● **DATA ENTRIES**:
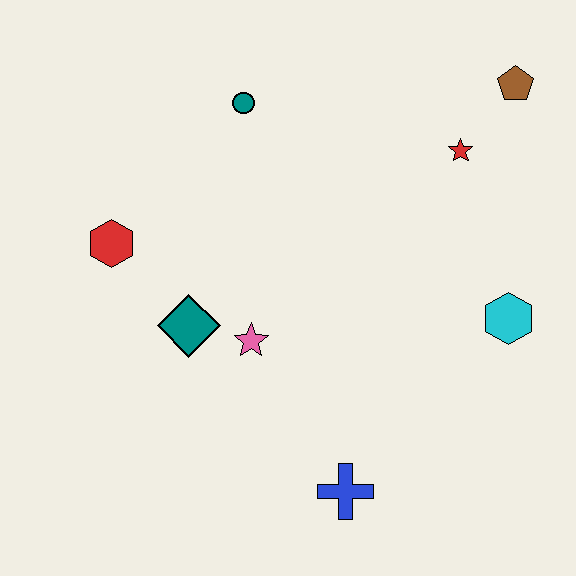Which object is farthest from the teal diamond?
The brown pentagon is farthest from the teal diamond.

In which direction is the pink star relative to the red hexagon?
The pink star is to the right of the red hexagon.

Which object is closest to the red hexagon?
The teal diamond is closest to the red hexagon.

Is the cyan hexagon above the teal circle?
No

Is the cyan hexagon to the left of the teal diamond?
No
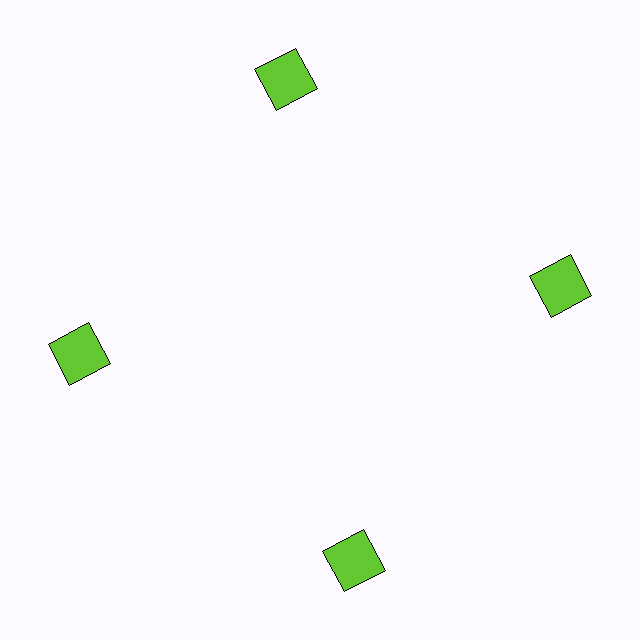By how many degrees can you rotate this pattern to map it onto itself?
The pattern maps onto itself every 90 degrees of rotation.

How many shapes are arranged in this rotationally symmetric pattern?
There are 4 shapes, arranged in 4 groups of 1.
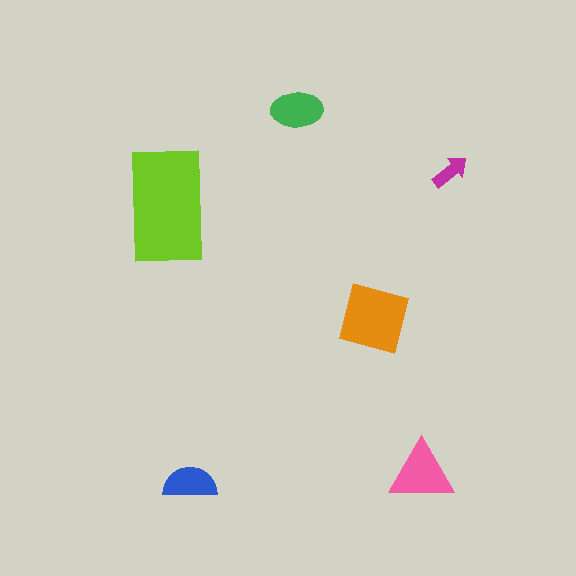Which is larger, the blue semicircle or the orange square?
The orange square.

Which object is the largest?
The lime rectangle.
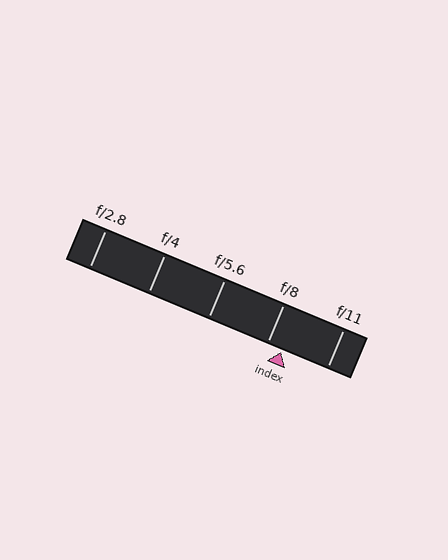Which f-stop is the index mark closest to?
The index mark is closest to f/8.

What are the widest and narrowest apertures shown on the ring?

● **GOAL**: Your task is to set down the records shown above exactly, minus any pictures.

● **OUTPUT FOR THIS EXERCISE**:
Which object is farthest from the teal diamond?
The brown pentagon is farthest from the teal diamond.

In which direction is the pink star relative to the red hexagon?
The pink star is to the right of the red hexagon.

Which object is closest to the red hexagon?
The teal diamond is closest to the red hexagon.

Is the cyan hexagon above the teal circle?
No

Is the cyan hexagon to the left of the teal diamond?
No
By how many degrees can you rotate this pattern to map it onto itself?
The pattern maps onto itself every 90 degrees of rotation.

How many shapes are arranged in this rotationally symmetric pattern?
There are 4 shapes, arranged in 4 groups of 1.
Which is larger, the blue semicircle or the orange square?
The orange square.

Which object is the largest?
The lime rectangle.
Which f-stop is the index mark closest to?
The index mark is closest to f/8.

What are the widest and narrowest apertures shown on the ring?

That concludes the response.